--- The problem ---
Copy out exactly the lines spanning the line with "What should go in the cell marked with '?'?" to the line with "Which object is the largest?", inclusive, from the data underneath, with no pictures.

--- Given data ---
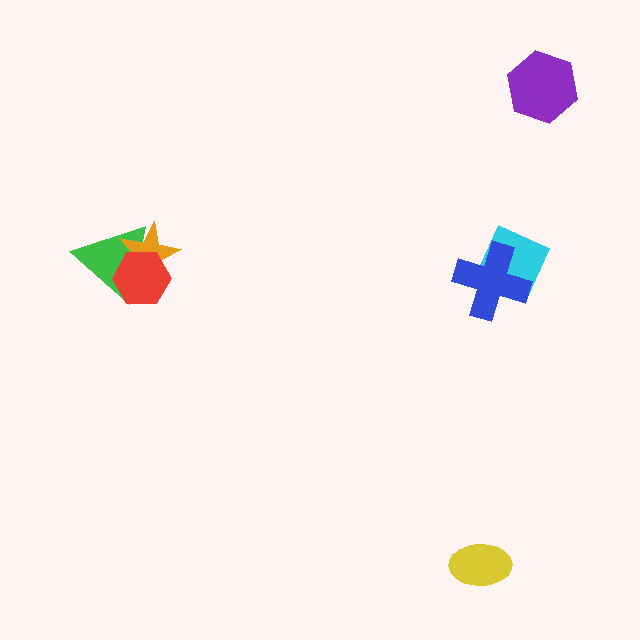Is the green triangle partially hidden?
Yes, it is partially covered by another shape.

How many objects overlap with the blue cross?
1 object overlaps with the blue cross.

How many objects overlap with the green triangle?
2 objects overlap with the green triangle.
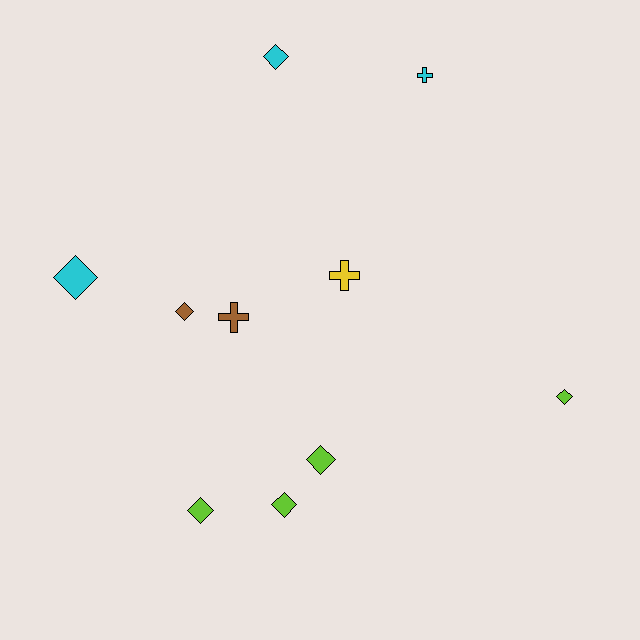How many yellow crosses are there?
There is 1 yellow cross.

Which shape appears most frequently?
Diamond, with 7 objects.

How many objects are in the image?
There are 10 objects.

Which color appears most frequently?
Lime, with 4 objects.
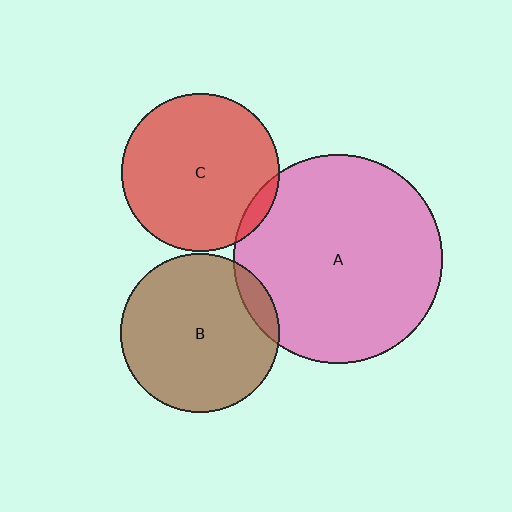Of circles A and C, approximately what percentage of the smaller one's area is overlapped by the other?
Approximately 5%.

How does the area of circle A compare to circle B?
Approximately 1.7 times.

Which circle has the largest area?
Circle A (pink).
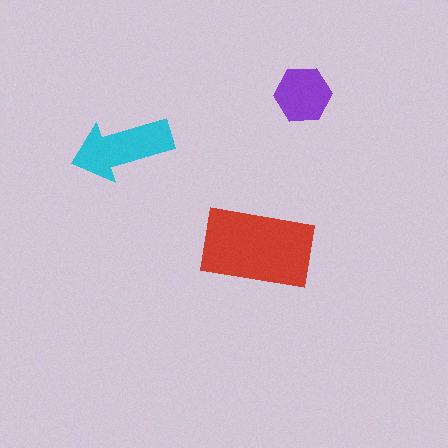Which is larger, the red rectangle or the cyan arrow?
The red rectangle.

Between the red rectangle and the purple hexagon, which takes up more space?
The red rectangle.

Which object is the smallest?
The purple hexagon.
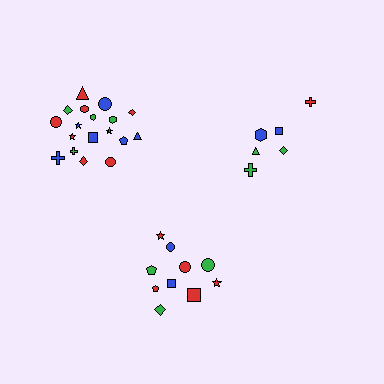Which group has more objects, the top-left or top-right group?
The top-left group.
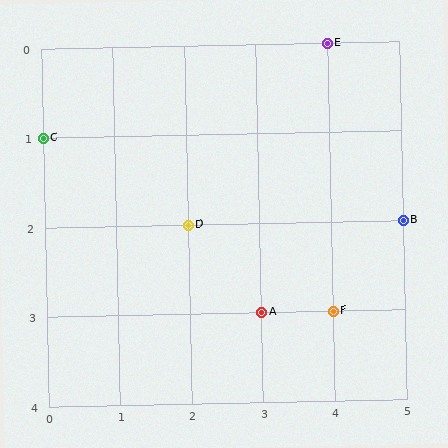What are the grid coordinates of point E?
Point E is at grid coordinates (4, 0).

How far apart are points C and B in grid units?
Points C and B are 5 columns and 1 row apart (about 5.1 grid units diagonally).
* * *
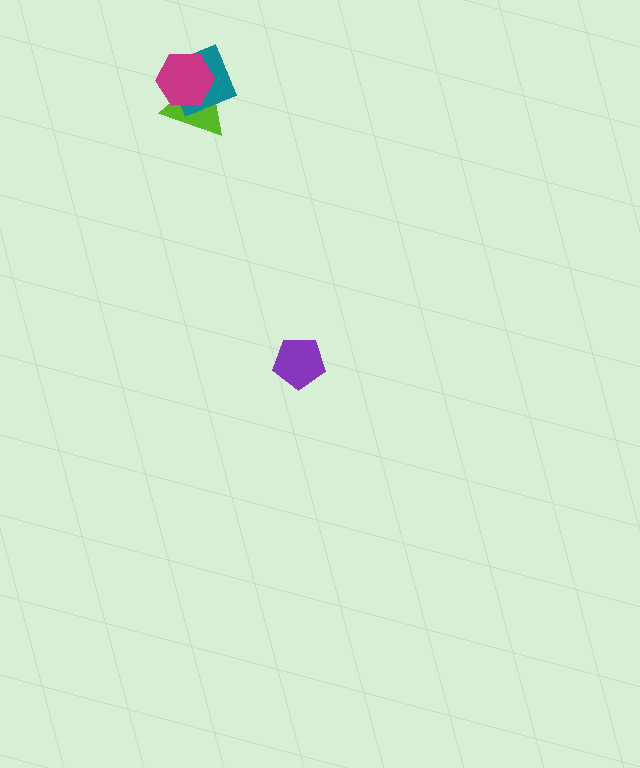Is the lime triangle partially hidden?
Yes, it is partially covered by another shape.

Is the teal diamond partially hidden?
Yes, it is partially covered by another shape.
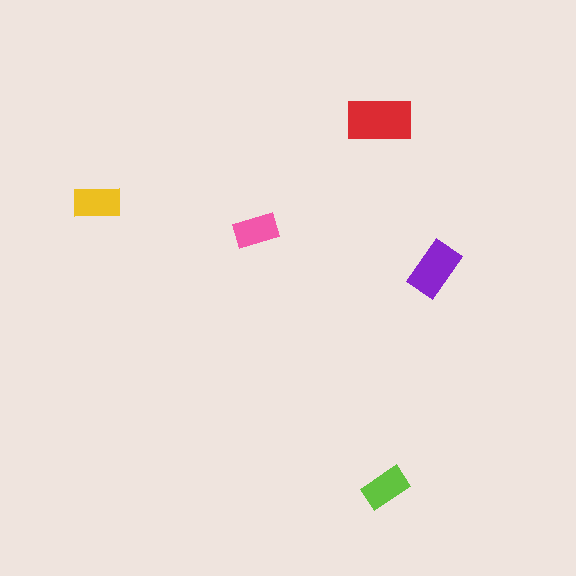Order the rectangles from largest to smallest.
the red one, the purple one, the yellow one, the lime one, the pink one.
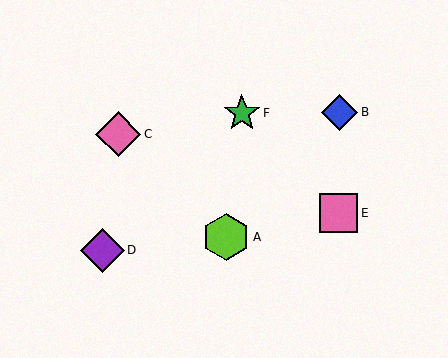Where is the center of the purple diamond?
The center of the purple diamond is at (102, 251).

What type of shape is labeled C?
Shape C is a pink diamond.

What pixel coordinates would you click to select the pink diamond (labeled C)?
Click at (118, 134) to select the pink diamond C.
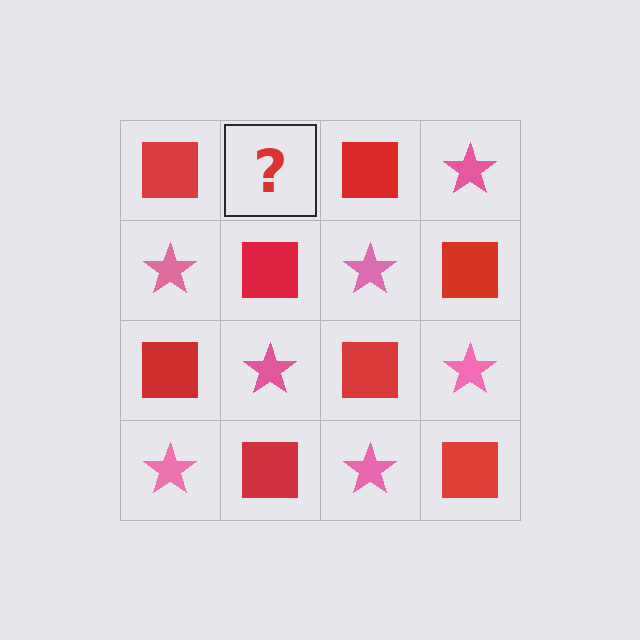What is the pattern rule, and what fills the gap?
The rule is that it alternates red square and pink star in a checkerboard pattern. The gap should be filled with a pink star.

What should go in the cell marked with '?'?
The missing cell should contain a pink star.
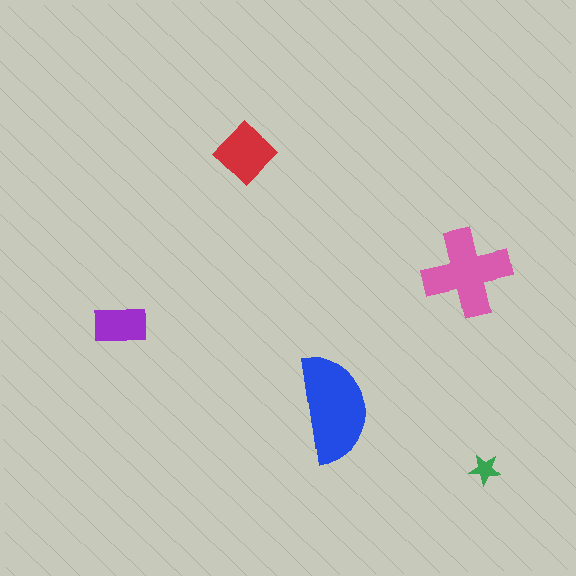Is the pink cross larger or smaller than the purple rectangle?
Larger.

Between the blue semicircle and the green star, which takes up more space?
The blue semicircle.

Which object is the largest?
---
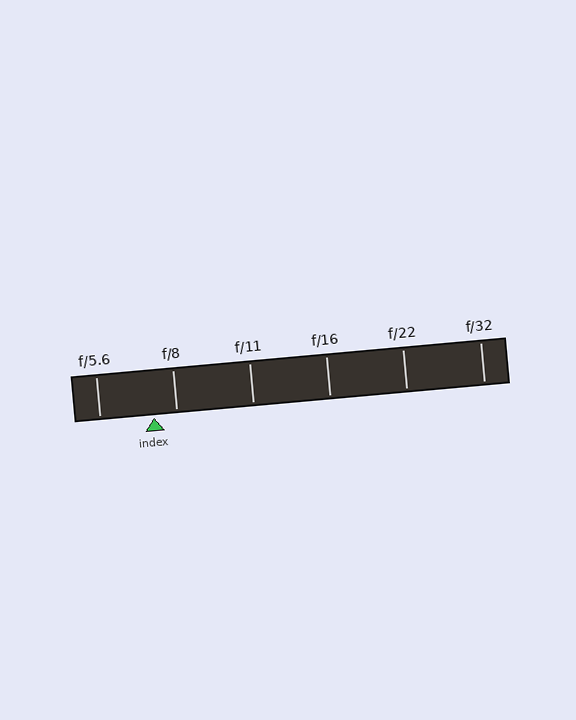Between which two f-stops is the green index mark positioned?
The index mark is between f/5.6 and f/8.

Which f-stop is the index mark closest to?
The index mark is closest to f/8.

--- Response ---
What should go in the cell marked with '?'?
The missing cell should contain a pink star.
Is the pink cross larger or smaller than the purple rectangle?
Larger.

Between the blue semicircle and the green star, which takes up more space?
The blue semicircle.

Which object is the largest?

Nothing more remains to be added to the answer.